Without including any pictures, write out the listing below exactly.

--------------------------------------------------

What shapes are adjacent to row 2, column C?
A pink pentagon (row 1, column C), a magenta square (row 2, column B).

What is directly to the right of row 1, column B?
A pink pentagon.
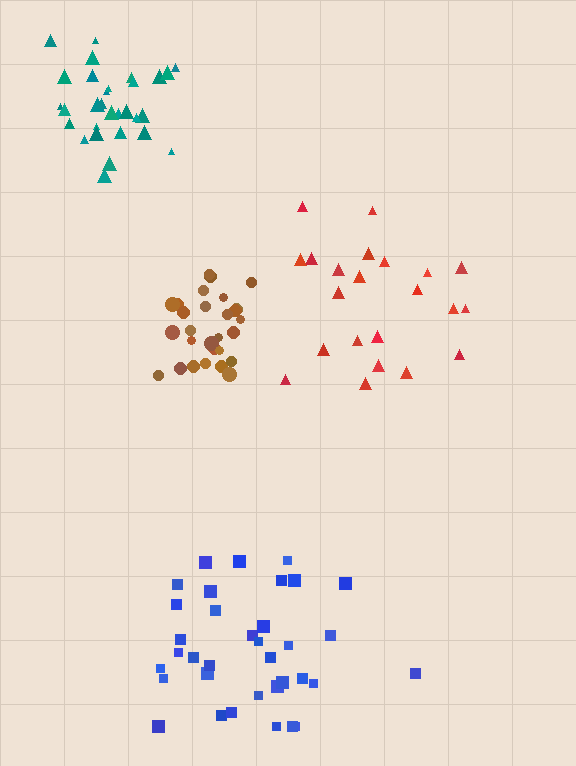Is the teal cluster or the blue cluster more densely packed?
Teal.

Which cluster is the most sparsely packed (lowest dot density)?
Red.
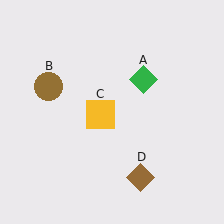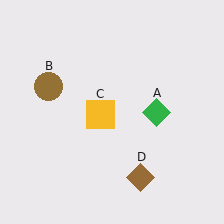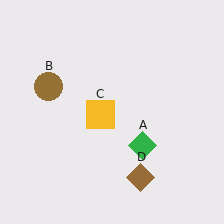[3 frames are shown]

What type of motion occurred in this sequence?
The green diamond (object A) rotated clockwise around the center of the scene.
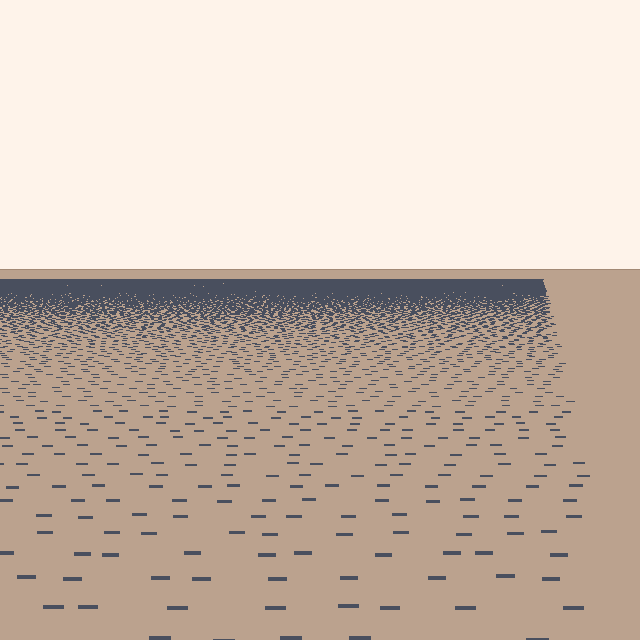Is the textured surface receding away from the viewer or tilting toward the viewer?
The surface is receding away from the viewer. Texture elements get smaller and denser toward the top.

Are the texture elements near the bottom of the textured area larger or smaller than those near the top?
Larger. Near the bottom, elements are closer to the viewer and appear at a bigger on-screen size.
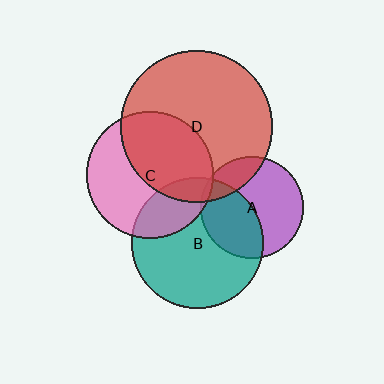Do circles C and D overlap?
Yes.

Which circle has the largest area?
Circle D (red).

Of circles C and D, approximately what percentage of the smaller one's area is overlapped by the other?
Approximately 50%.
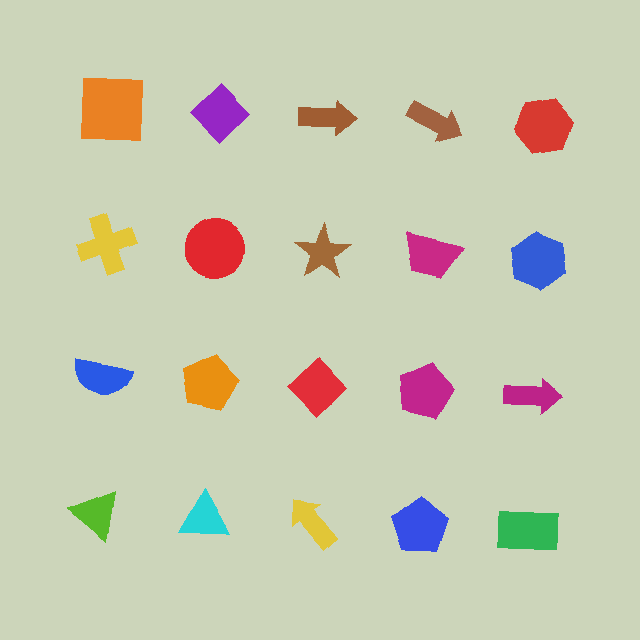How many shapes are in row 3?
5 shapes.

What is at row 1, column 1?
An orange square.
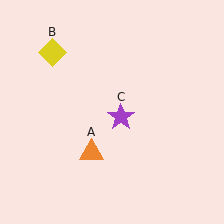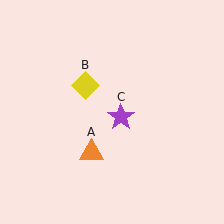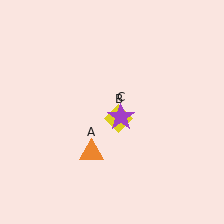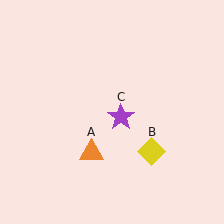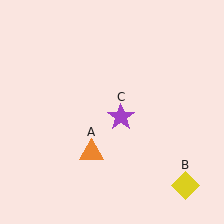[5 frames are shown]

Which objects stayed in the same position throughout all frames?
Orange triangle (object A) and purple star (object C) remained stationary.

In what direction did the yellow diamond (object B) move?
The yellow diamond (object B) moved down and to the right.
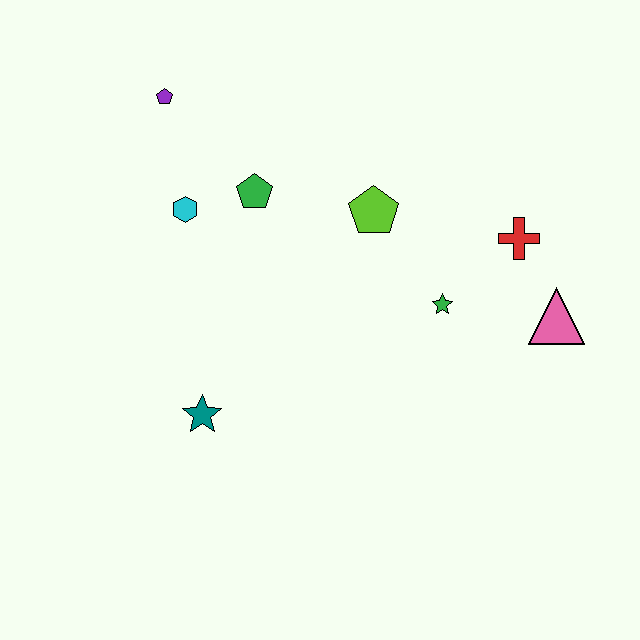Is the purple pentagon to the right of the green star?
No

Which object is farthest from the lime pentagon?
The teal star is farthest from the lime pentagon.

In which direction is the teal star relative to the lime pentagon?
The teal star is below the lime pentagon.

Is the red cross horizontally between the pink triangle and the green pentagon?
Yes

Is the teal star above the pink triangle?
No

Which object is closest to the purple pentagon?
The cyan hexagon is closest to the purple pentagon.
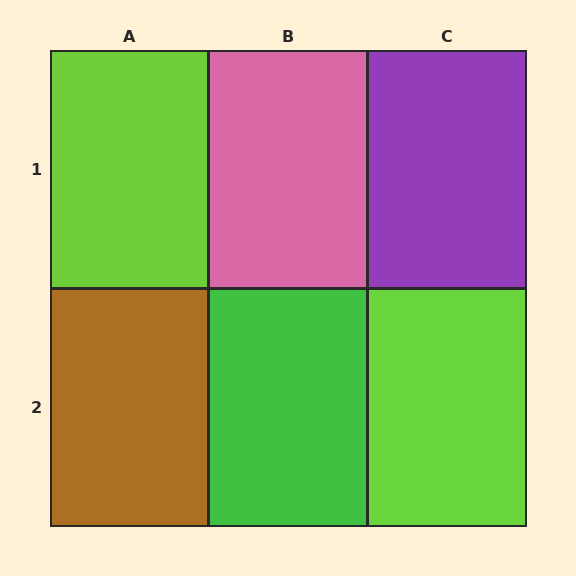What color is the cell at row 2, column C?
Lime.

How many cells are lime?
2 cells are lime.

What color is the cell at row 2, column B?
Green.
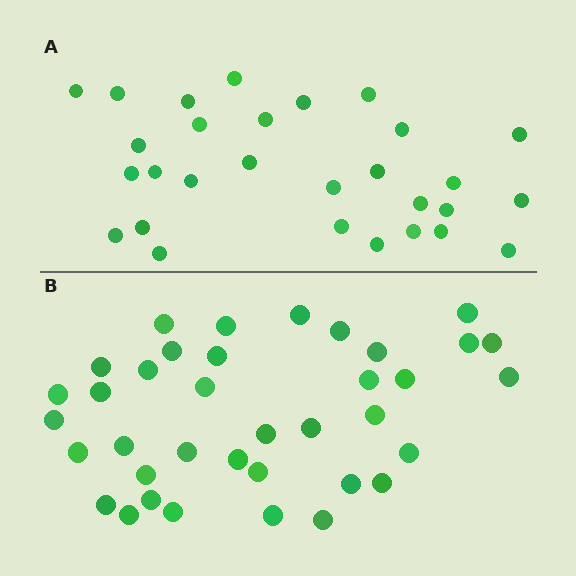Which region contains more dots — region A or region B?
Region B (the bottom region) has more dots.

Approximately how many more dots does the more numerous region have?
Region B has roughly 8 or so more dots than region A.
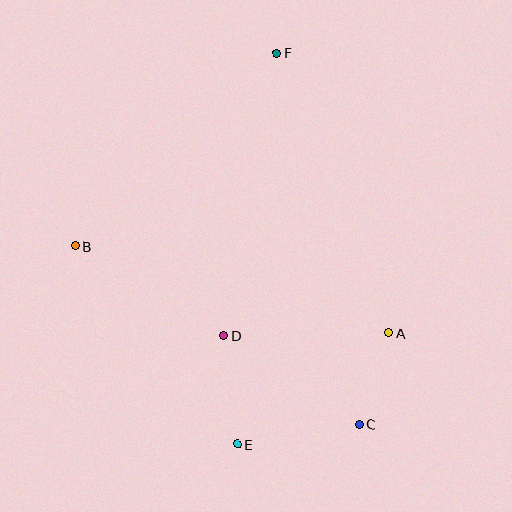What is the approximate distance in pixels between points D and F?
The distance between D and F is approximately 288 pixels.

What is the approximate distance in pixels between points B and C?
The distance between B and C is approximately 335 pixels.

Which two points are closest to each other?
Points A and C are closest to each other.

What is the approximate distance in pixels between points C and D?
The distance between C and D is approximately 162 pixels.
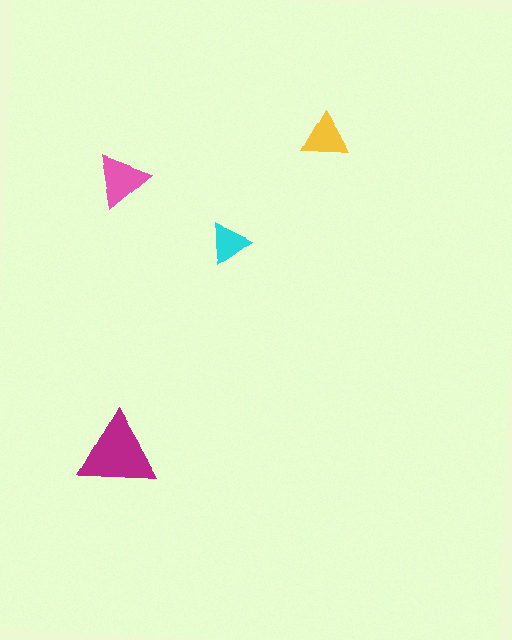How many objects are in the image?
There are 4 objects in the image.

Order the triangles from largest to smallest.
the magenta one, the pink one, the yellow one, the cyan one.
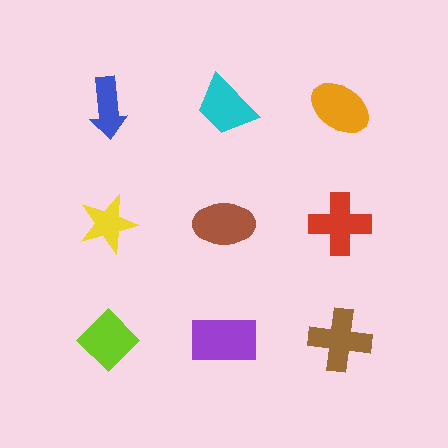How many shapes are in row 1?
3 shapes.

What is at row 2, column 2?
A brown ellipse.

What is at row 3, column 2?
A purple rectangle.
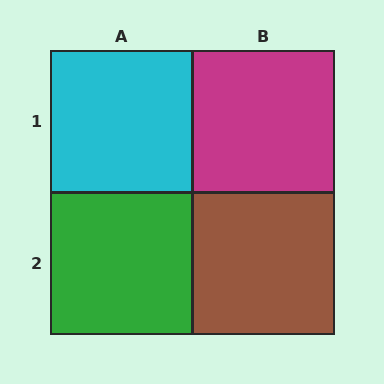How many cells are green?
1 cell is green.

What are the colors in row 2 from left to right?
Green, brown.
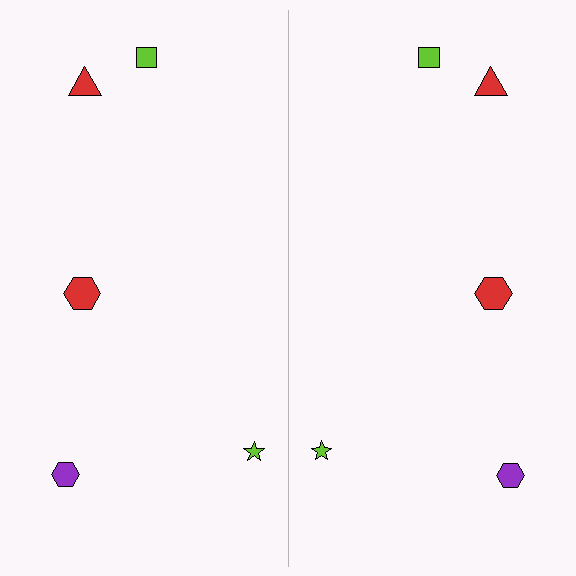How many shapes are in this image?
There are 10 shapes in this image.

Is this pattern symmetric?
Yes, this pattern has bilateral (reflection) symmetry.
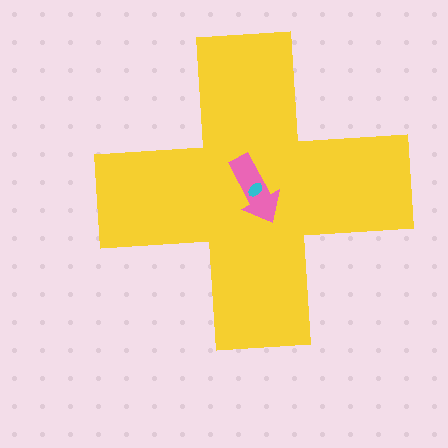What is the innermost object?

--------------------------------------------------

Your solution:
What shapes are adjacent to row 2, column C?
A pink pentagon (row 1, column C), a magenta square (row 2, column B).

What is directly to the right of row 1, column B?
A pink pentagon.
Is the teal cluster or the blue cluster more densely packed?
Teal.

Which cluster is the most sparsely packed (lowest dot density)?
Red.
[3 frames are shown]

What type of motion occurred in this sequence?
The green diamond (object A) rotated clockwise around the center of the scene.
Is the textured surface receding away from the viewer or tilting toward the viewer?
The surface is receding away from the viewer. Texture elements get smaller and denser toward the top.

Are the texture elements near the bottom of the textured area larger or smaller than those near the top?
Larger. Near the bottom, elements are closer to the viewer and appear at a bigger on-screen size.
Do circles C and D overlap?
Yes.

Which circle has the largest area?
Circle D (red).

Of circles C and D, approximately what percentage of the smaller one's area is overlapped by the other?
Approximately 50%.
How many shapes are in row 3?
5 shapes.

What is at row 1, column 1?
An orange square.
[5 frames are shown]

Which objects stayed in the same position throughout all frames?
Orange triangle (object A) and purple star (object C) remained stationary.

In what direction did the yellow diamond (object B) move?
The yellow diamond (object B) moved down and to the right.
Is the purple pentagon to the right of the green star?
No

Which object is farthest from the lime pentagon?
The teal star is farthest from the lime pentagon.

In which direction is the teal star relative to the lime pentagon?
The teal star is below the lime pentagon.

Is the red cross horizontally between the pink triangle and the green pentagon?
Yes

Is the teal star above the pink triangle?
No

Which object is closest to the purple pentagon?
The cyan hexagon is closest to the purple pentagon.
What color is the cell at row 2, column C?
Lime.

How many cells are lime?
2 cells are lime.

What color is the cell at row 2, column B?
Green.
Which region contains more dots — region A or region B?
Region B (the bottom region) has more dots.

Approximately how many more dots does the more numerous region have?
Region B has roughly 8 or so more dots than region A.
What is the approximate distance in pixels between points D and F?
The distance between D and F is approximately 288 pixels.

What is the approximate distance in pixels between points B and C?
The distance between B and C is approximately 335 pixels.

Which two points are closest to each other?
Points A and C are closest to each other.

What is the approximate distance in pixels between points C and D?
The distance between C and D is approximately 162 pixels.
How many objects are in the image?
There are 4 objects in the image.

Order the triangles from largest to smallest.
the magenta one, the pink one, the yellow one, the cyan one.
How many shapes are in row 1?
3 shapes.

What is at row 2, column 2?
A brown ellipse.

What is at row 3, column 2?
A purple rectangle.
How many cells are green?
1 cell is green.

What are the colors in row 2 from left to right?
Green, brown.
How many shapes are in this image?
There are 10 shapes in this image.

Is this pattern symmetric?
Yes, this pattern has bilateral (reflection) symmetry.
What is the innermost object?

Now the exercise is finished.